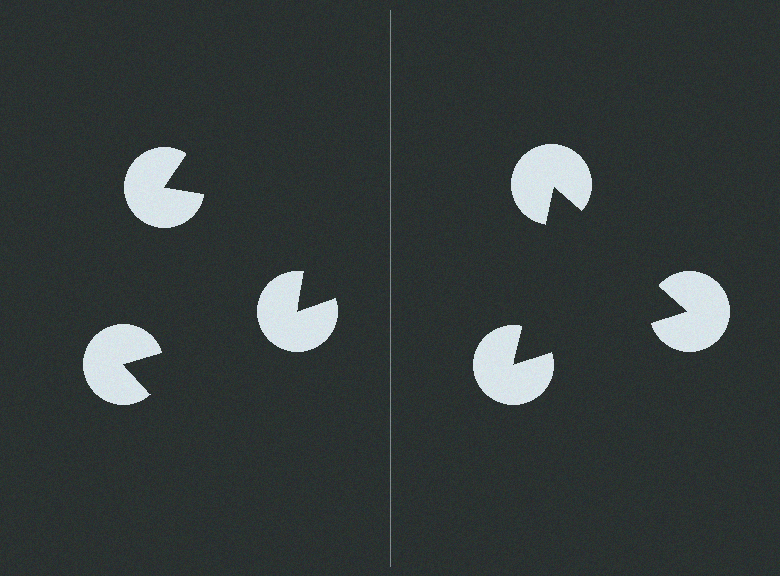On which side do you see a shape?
An illusory triangle appears on the right side. On the left side the wedge cuts are rotated, so no coherent shape forms.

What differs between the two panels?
The pac-man discs are positioned identically on both sides; only the wedge orientations differ. On the right they align to a triangle; on the left they are misaligned.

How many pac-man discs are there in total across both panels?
6 — 3 on each side.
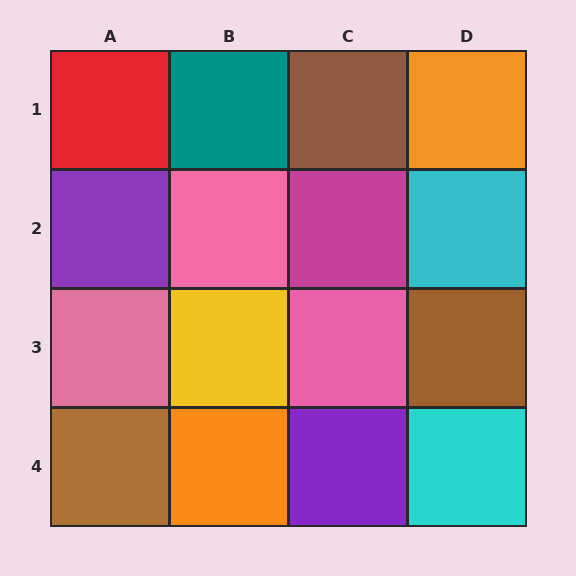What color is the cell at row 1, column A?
Red.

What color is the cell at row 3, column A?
Pink.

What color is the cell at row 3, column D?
Brown.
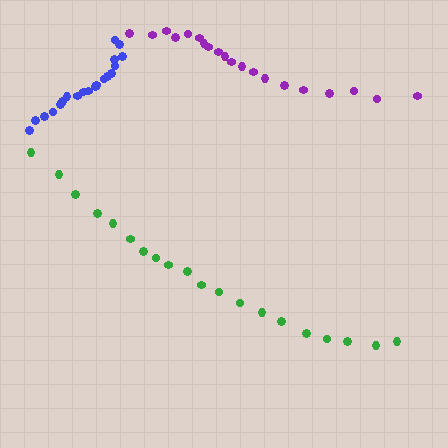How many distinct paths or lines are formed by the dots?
There are 3 distinct paths.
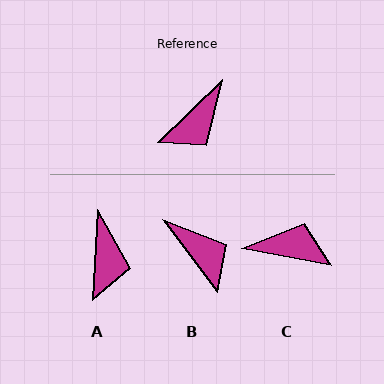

• Exercise aim
Skip the pictures and transcribe the rest of the records exactly.

• Expected output
On which side do you see a shape?
An illusory triangle appears on the right side. On the left side the wedge cuts are rotated, so no coherent shape forms.

What differs between the two panels?
The pac-man discs are positioned identically on both sides; only the wedge orientations differ. On the right they align to a triangle; on the left they are misaligned.

How many pac-man discs are there in total across both panels?
6 — 3 on each side.
What color is the cell at row 1, column A?
Red.

What color is the cell at row 3, column A?
Pink.

What color is the cell at row 3, column D?
Brown.
How many distinct paths or lines are formed by the dots?
There are 3 distinct paths.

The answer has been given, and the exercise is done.